* Start *

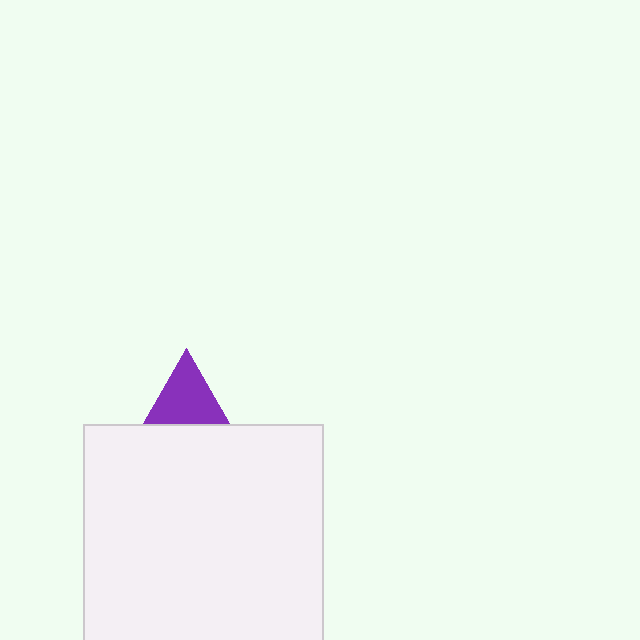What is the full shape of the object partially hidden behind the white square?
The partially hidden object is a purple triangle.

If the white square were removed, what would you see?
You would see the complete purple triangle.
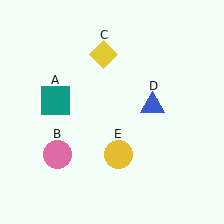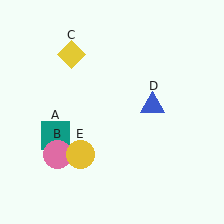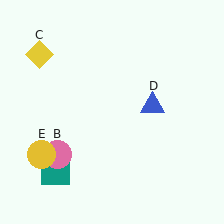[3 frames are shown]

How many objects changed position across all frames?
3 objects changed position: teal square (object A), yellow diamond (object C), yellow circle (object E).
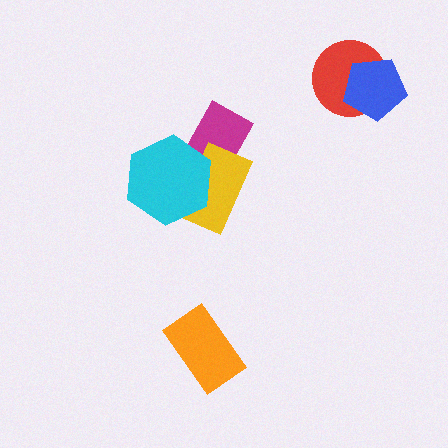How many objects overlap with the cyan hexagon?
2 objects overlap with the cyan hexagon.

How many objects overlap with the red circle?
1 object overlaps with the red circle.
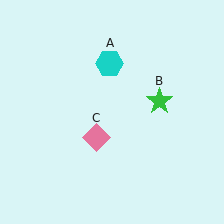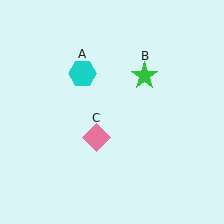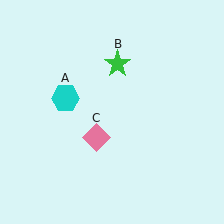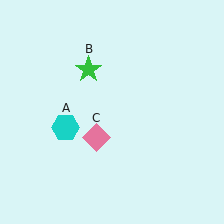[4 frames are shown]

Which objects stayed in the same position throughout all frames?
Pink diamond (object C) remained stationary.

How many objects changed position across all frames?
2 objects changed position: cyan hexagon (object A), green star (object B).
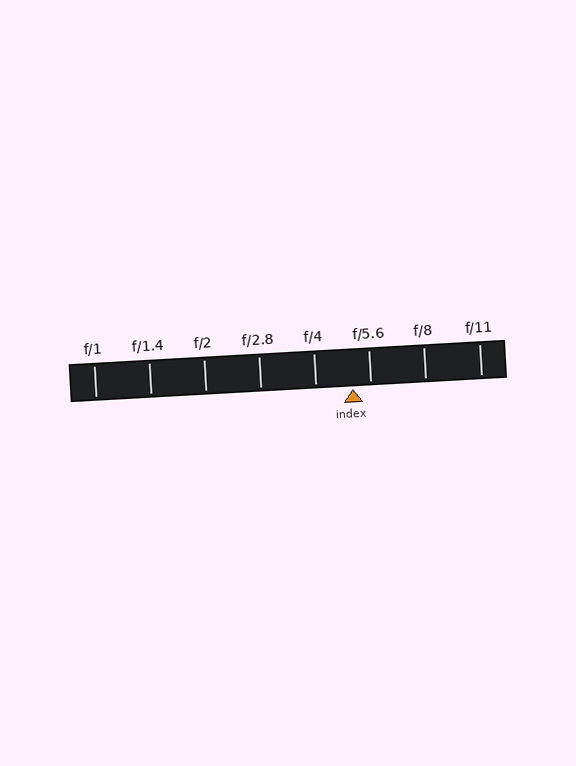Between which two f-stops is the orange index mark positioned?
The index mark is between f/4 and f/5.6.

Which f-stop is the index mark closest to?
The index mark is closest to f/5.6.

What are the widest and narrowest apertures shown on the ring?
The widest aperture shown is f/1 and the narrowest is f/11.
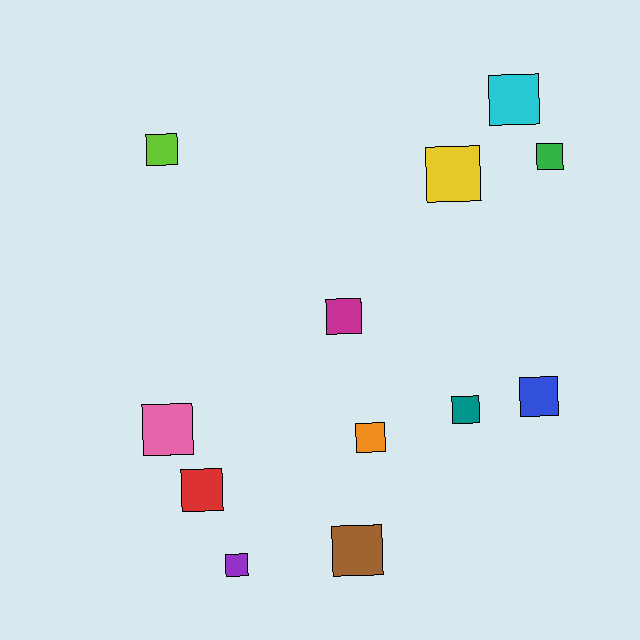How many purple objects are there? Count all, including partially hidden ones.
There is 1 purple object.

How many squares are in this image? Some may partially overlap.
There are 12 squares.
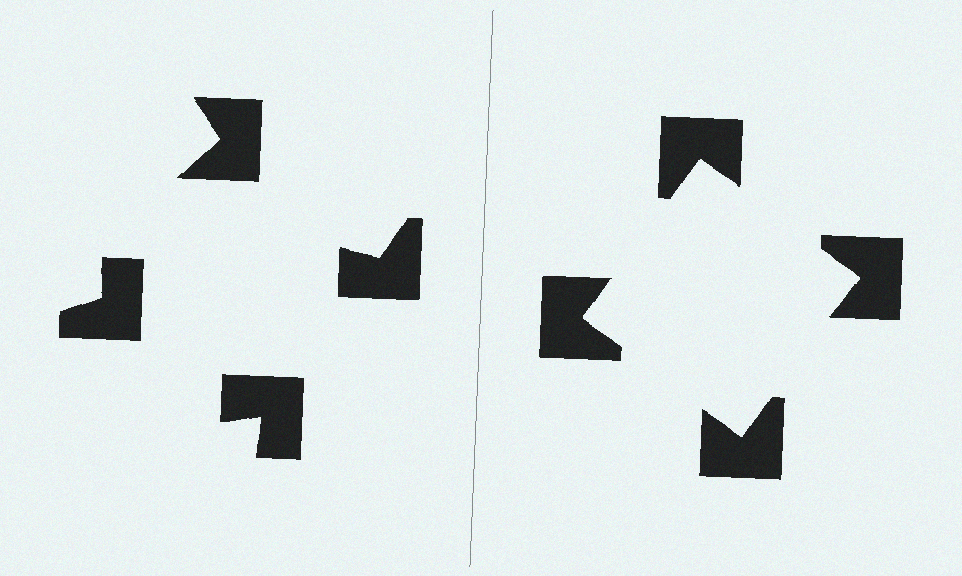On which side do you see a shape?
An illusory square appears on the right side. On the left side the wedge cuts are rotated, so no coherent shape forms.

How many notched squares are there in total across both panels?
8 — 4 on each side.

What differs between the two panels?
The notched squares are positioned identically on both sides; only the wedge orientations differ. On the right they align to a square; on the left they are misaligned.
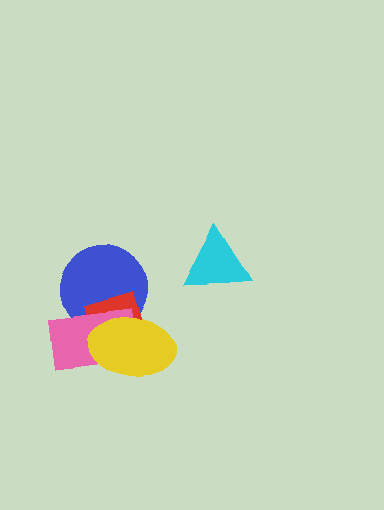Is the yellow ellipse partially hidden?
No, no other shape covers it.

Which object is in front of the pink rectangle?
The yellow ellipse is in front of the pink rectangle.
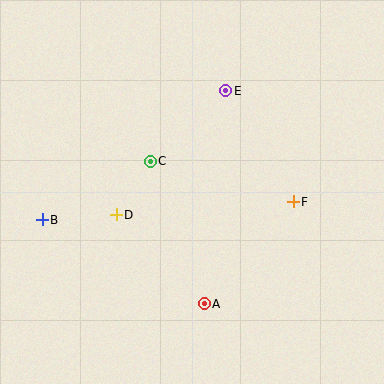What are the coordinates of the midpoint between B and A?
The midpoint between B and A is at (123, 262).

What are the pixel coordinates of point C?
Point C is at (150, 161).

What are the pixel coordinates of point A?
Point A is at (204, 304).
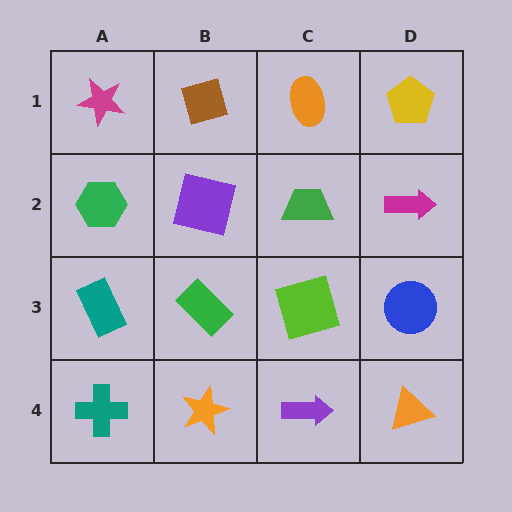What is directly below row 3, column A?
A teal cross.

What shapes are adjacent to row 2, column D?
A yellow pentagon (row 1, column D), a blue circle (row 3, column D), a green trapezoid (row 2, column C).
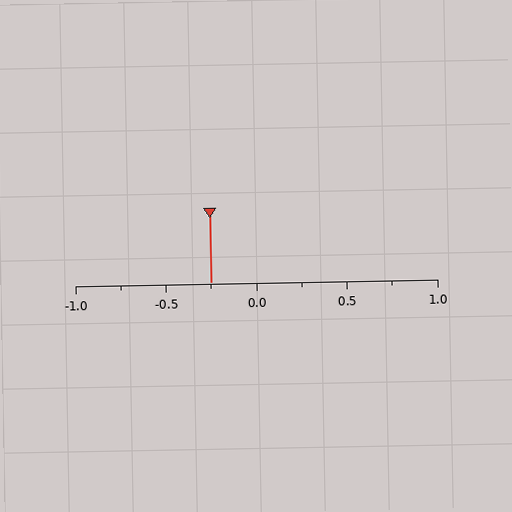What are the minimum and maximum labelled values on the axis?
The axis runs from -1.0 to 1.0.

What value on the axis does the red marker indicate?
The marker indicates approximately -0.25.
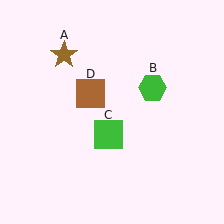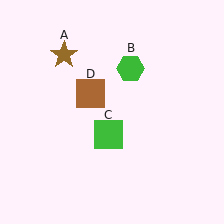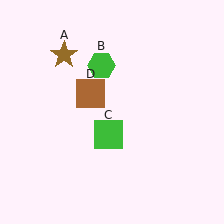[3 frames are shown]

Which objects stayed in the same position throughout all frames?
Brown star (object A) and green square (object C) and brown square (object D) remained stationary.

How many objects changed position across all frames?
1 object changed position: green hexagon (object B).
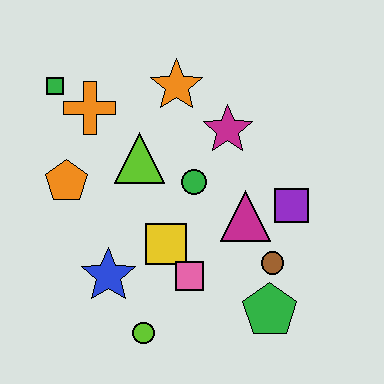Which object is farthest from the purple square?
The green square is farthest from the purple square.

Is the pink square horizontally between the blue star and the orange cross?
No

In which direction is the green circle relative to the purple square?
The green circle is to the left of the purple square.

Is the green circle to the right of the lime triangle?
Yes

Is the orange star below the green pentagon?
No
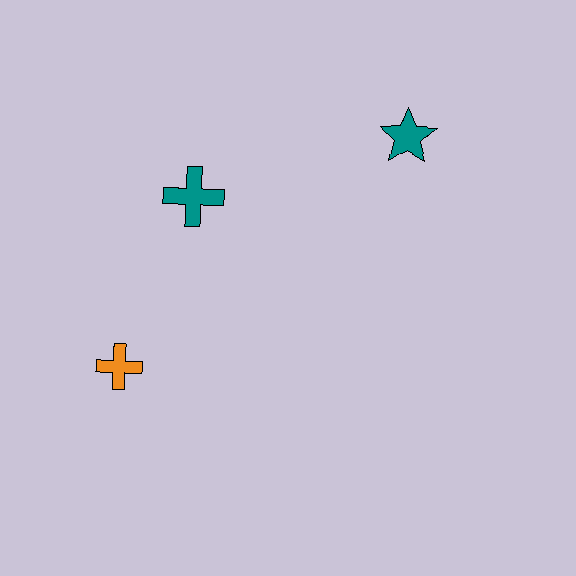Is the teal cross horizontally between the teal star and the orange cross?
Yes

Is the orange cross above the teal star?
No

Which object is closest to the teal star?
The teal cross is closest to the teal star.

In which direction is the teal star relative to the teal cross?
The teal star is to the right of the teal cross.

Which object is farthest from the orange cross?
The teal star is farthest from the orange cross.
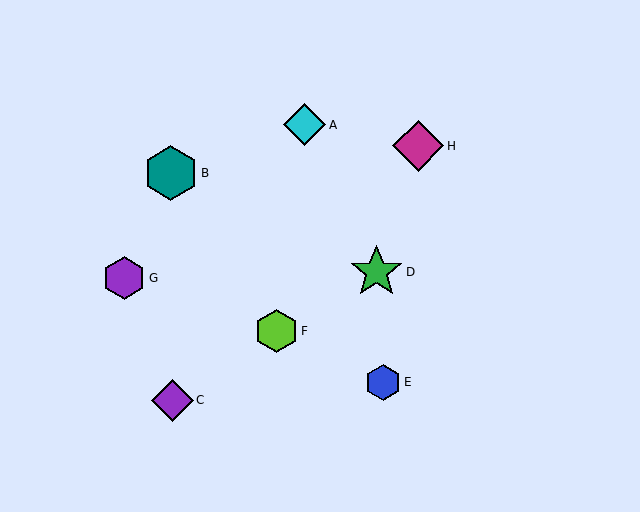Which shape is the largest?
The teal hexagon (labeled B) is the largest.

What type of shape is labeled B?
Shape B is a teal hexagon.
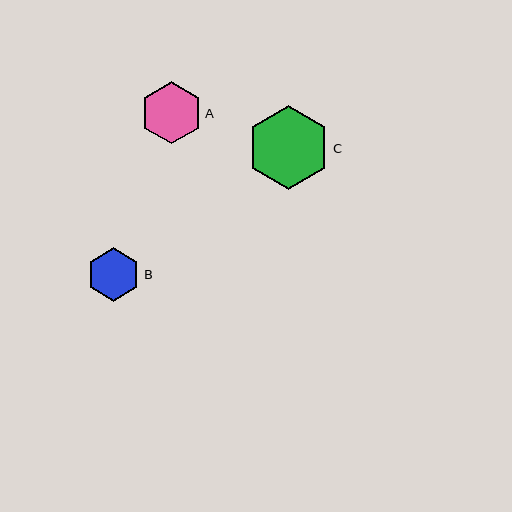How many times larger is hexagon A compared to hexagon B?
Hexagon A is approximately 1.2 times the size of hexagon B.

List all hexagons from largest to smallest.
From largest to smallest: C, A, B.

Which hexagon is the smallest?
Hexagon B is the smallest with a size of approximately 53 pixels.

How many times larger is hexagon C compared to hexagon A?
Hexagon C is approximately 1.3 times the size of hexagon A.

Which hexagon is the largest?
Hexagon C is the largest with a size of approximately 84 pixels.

* End *

Goal – Reproduce verbatim, and only, the lines starting at the one that contains "Which object is closest to the teal star?" and ending with the final line of the records; leave out the pictures.

The answer –
Which object is closest to the teal star?
The teal cross is closest to the teal star.

In which direction is the teal star relative to the teal cross?
The teal star is to the right of the teal cross.

Which object is farthest from the orange cross?
The teal star is farthest from the orange cross.
Which shape is the largest?
The teal hexagon (labeled B) is the largest.

What type of shape is labeled B?
Shape B is a teal hexagon.
How many times larger is hexagon A compared to hexagon B?
Hexagon A is approximately 1.2 times the size of hexagon B.

List all hexagons from largest to smallest.
From largest to smallest: C, A, B.

Which hexagon is the smallest?
Hexagon B is the smallest with a size of approximately 53 pixels.

How many times larger is hexagon C compared to hexagon A?
Hexagon C is approximately 1.3 times the size of hexagon A.

Which hexagon is the largest?
Hexagon C is the largest with a size of approximately 84 pixels.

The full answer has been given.